### [Instructions to follow]
Give every entry again, unchanged, and leave its images out.

### [Data records]
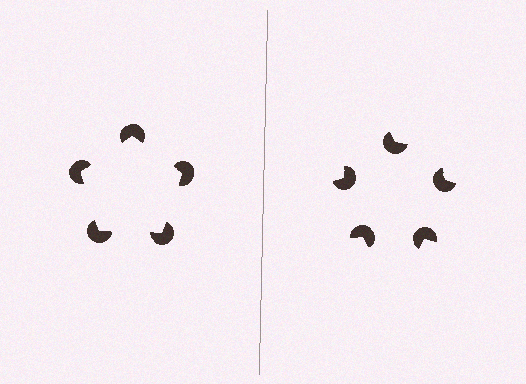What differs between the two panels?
The pac-man discs are positioned identically on both sides; only the wedge orientations differ. On the left they align to a pentagon; on the right they are misaligned.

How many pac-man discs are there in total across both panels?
10 — 5 on each side.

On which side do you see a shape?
An illusory pentagon appears on the left side. On the right side the wedge cuts are rotated, so no coherent shape forms.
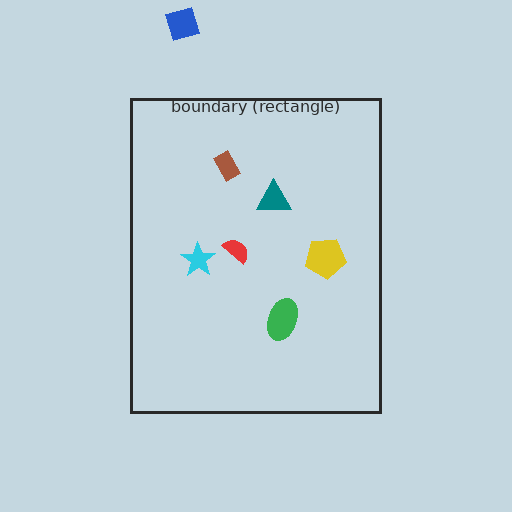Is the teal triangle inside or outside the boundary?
Inside.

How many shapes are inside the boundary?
6 inside, 1 outside.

### [Result for this task]
What differs between the two panels?
The pac-man discs are positioned identically on both sides; only the wedge orientations differ. On the left they align to a pentagon; on the right they are misaligned.

How many pac-man discs are there in total across both panels?
10 — 5 on each side.

On which side do you see a shape?
An illusory pentagon appears on the left side. On the right side the wedge cuts are rotated, so no coherent shape forms.
Is the teal triangle inside or outside the boundary?
Inside.

How many shapes are inside the boundary?
6 inside, 1 outside.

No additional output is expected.